↓

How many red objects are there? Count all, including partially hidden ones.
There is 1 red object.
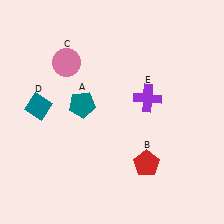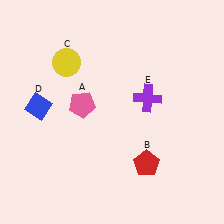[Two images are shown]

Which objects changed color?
A changed from teal to pink. C changed from pink to yellow. D changed from teal to blue.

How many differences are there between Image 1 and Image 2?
There are 3 differences between the two images.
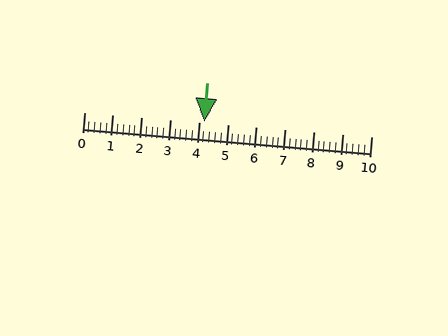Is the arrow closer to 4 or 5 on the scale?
The arrow is closer to 4.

↑

WHAT NEEDS TO BE DONE: In the data above, find the line with "Which objects changed color?" and repeat it and every line after it through the end, exactly; leave the pictures out.

TASK SOLUTION:
Which objects changed color?
A changed from teal to pink. C changed from pink to yellow. D changed from teal to blue.

How many differences are there between Image 1 and Image 2?
There are 3 differences between the two images.
Is the arrow closer to 4 or 5 on the scale?
The arrow is closer to 4.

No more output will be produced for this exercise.